§ **WHAT YOU ARE ASKED TO DO**:
Print exactly the lines running from the one that holds "What pixel coordinates" through the one that holds "[3 frames are shown]", please, and leave the pictures out.

*** DATA FOR THE TASK ***

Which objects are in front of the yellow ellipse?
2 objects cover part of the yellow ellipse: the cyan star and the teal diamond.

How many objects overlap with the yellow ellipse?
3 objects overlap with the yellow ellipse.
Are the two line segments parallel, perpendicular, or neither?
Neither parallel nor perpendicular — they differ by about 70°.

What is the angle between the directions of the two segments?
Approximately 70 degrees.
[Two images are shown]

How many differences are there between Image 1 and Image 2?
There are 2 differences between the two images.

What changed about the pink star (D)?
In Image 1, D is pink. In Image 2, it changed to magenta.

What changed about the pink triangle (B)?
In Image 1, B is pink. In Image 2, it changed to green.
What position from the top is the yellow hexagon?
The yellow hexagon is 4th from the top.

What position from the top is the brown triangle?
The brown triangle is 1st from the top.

***
*** DATA FOR THE TASK ***

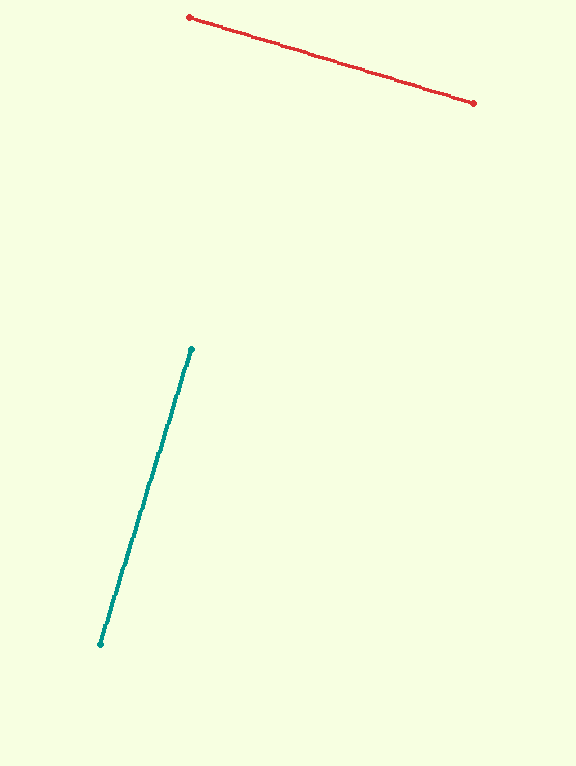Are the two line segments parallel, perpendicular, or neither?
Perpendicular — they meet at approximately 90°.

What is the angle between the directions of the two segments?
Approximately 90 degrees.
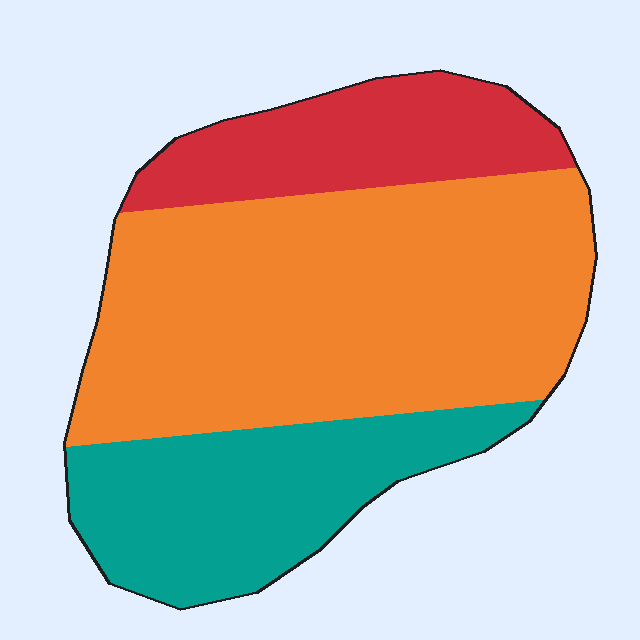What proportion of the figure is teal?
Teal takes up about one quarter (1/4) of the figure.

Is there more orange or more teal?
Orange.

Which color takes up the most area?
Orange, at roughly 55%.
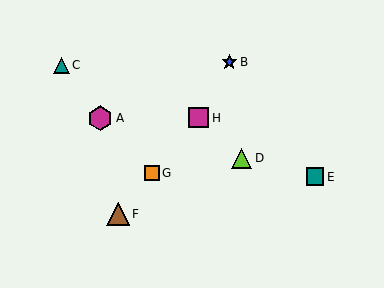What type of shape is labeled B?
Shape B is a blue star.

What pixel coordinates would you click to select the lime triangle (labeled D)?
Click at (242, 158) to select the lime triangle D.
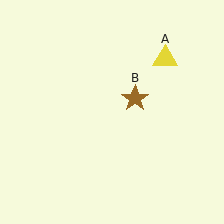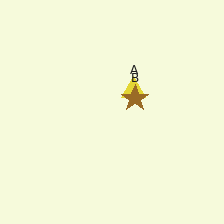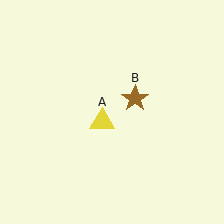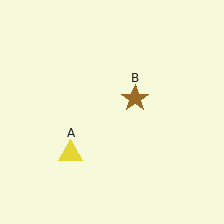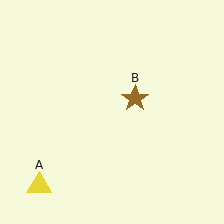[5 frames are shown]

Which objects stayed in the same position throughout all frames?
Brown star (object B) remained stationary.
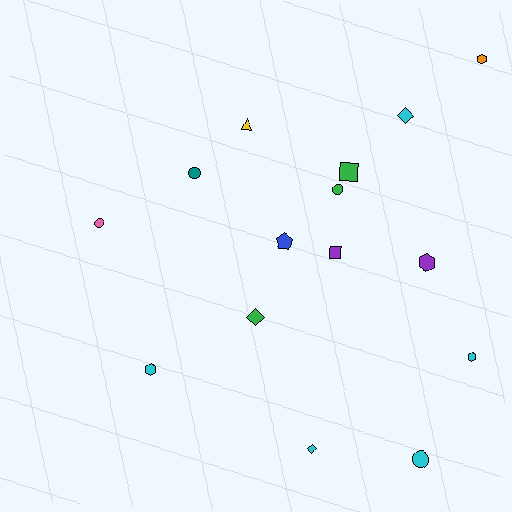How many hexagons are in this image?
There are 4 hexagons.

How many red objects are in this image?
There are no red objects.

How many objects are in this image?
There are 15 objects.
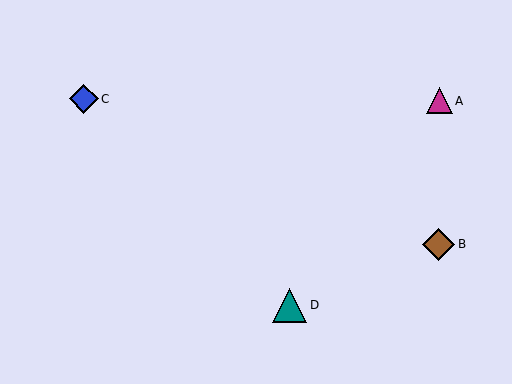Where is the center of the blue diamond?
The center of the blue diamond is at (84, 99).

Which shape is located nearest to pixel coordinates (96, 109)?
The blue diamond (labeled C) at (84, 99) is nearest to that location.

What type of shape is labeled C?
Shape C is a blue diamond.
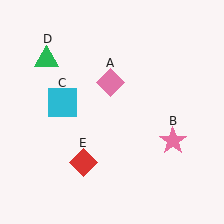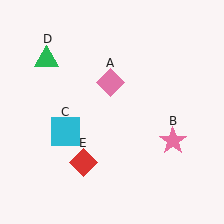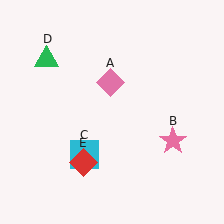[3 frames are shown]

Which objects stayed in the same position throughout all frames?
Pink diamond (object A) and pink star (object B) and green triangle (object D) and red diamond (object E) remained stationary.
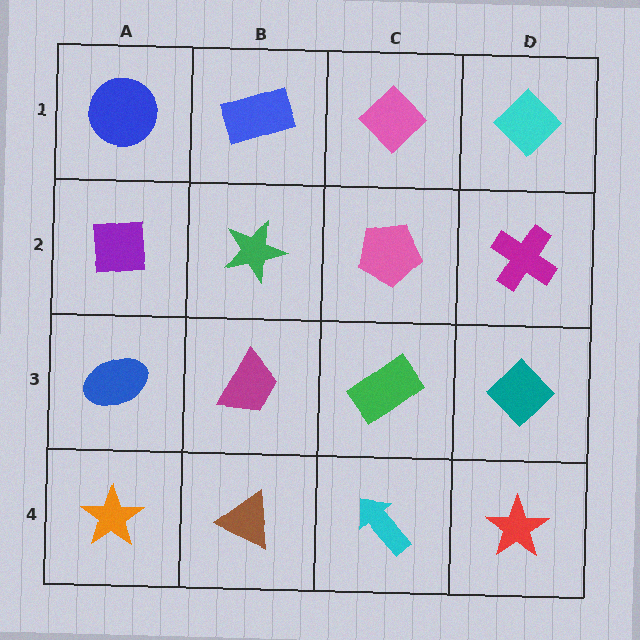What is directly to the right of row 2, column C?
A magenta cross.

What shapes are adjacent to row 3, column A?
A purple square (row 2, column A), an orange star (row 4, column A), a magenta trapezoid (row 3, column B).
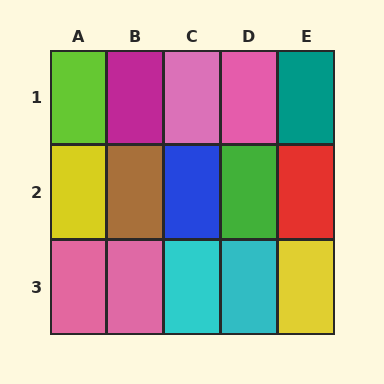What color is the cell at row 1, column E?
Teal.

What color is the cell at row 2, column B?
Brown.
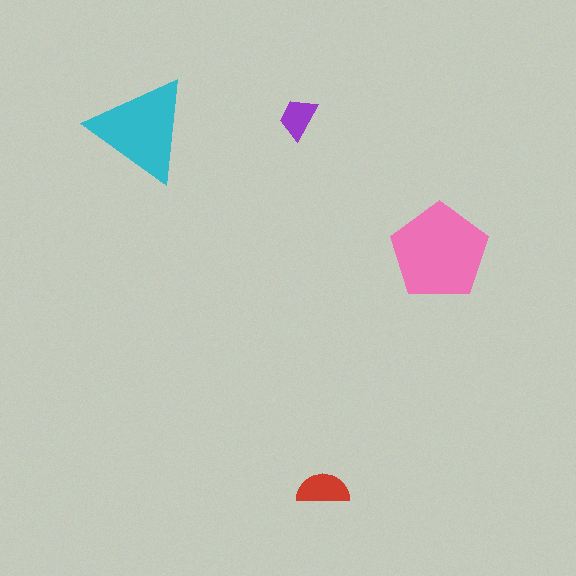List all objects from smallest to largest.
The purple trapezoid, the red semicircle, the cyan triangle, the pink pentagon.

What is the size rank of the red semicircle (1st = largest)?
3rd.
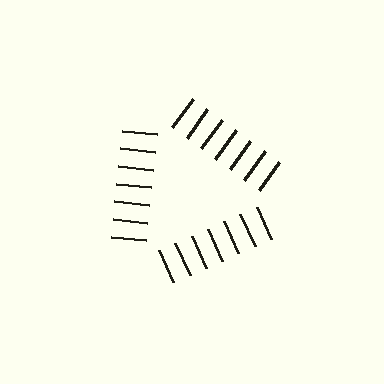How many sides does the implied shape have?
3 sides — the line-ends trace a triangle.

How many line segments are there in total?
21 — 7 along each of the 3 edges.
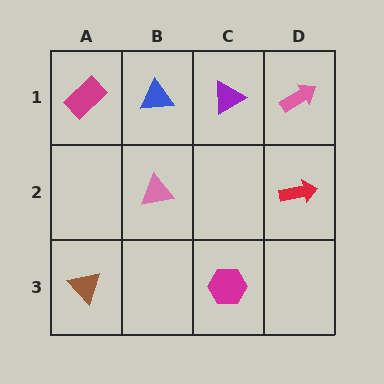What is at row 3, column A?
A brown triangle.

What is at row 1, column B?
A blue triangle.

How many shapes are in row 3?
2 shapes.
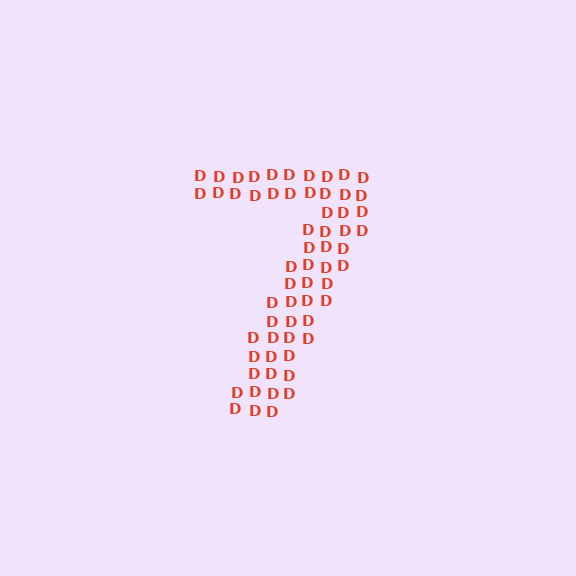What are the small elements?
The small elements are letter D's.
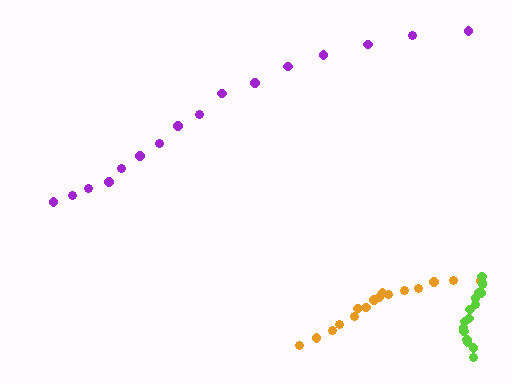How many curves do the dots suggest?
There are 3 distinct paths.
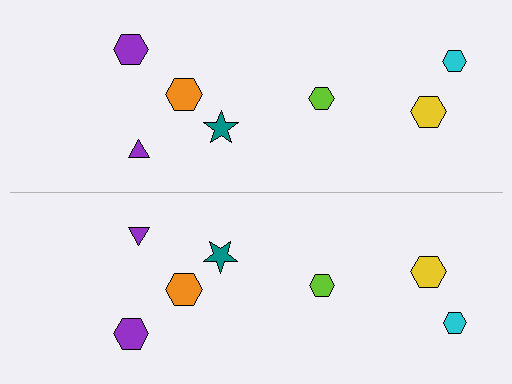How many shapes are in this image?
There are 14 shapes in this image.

***
*** DATA FOR THE TASK ***

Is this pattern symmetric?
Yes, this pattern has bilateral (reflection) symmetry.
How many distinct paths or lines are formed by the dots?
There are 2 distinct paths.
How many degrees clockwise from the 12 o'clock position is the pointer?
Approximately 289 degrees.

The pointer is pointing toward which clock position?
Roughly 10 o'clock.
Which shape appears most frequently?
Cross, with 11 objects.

***

§ **OUTPUT**:
What pixel coordinates would you click to select the lime triangle (labeled D)?
Click at (242, 158) to select the lime triangle D.
[5 frames are shown]

Which objects stayed in the same position throughout all frames?
Brown star (object B) remained stationary.
How many hexagons are in this image?
There are 4 hexagons.

How many red objects are in this image?
There are no red objects.

How many objects are in this image?
There are 15 objects.
Where is the center of the blue diamond?
The center of the blue diamond is at (84, 99).

Which shape is located nearest to pixel coordinates (96, 109)?
The blue diamond (labeled C) at (84, 99) is nearest to that location.

What type of shape is labeled C?
Shape C is a blue diamond.
[3 frames are shown]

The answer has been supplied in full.